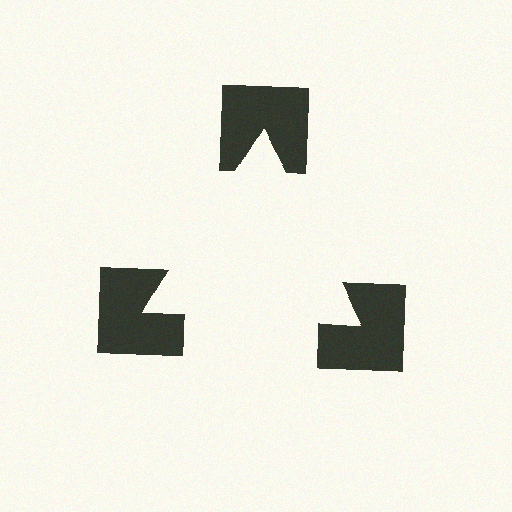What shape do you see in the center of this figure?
An illusory triangle — its edges are inferred from the aligned wedge cuts in the notched squares, not physically drawn.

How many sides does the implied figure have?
3 sides.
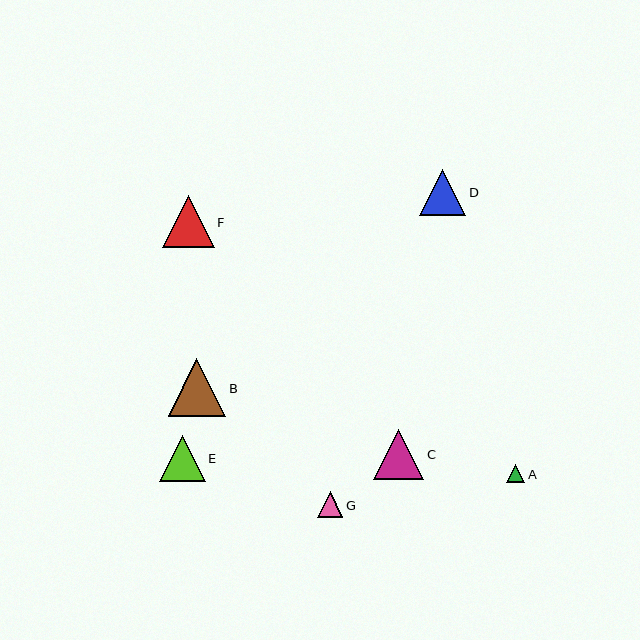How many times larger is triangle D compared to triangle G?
Triangle D is approximately 1.8 times the size of triangle G.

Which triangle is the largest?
Triangle B is the largest with a size of approximately 58 pixels.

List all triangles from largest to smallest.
From largest to smallest: B, F, C, E, D, G, A.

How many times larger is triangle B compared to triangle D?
Triangle B is approximately 1.2 times the size of triangle D.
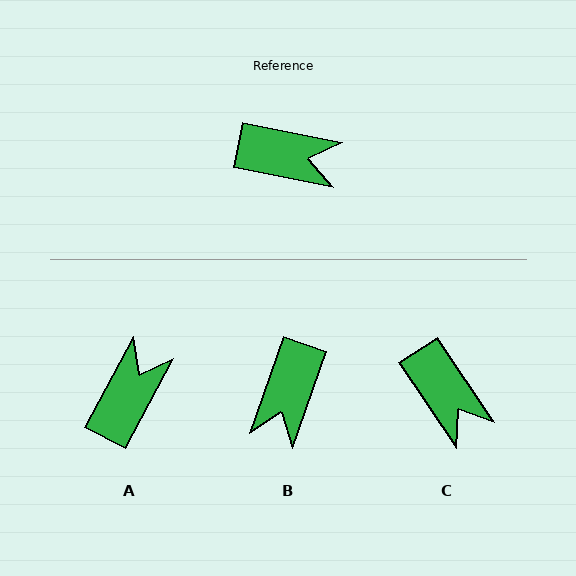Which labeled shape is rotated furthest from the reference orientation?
B, about 98 degrees away.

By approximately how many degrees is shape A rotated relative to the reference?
Approximately 73 degrees counter-clockwise.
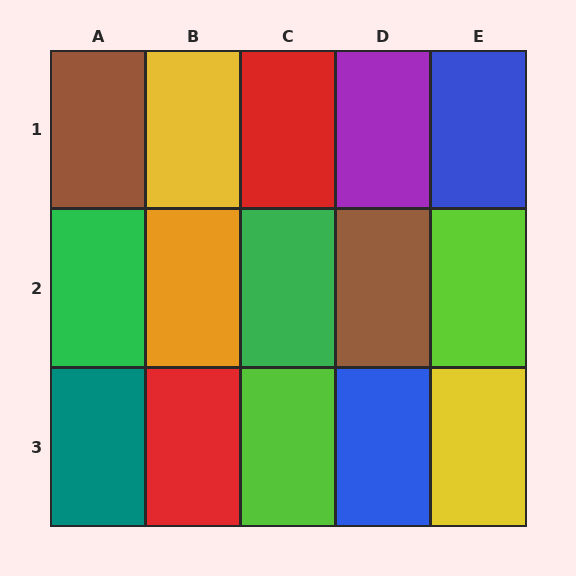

..............................

To do – Every entry above needs to be retyped exactly; drop the pictures.

Task answer –
What shape do you see in the center of this figure?
An illusory triangle — its edges are inferred from the aligned wedge cuts in the notched squares, not physically drawn.

How many sides does the implied figure have?
3 sides.
How many times larger is triangle D compared to triangle G?
Triangle D is approximately 1.8 times the size of triangle G.

Which triangle is the largest?
Triangle B is the largest with a size of approximately 58 pixels.

List all triangles from largest to smallest.
From largest to smallest: B, F, C, E, D, G, A.

How many times larger is triangle B compared to triangle D?
Triangle B is approximately 1.2 times the size of triangle D.
Which labeled shape is rotated furthest from the reference orientation?
B, about 98 degrees away.

By approximately how many degrees is shape A rotated relative to the reference?
Approximately 73 degrees counter-clockwise.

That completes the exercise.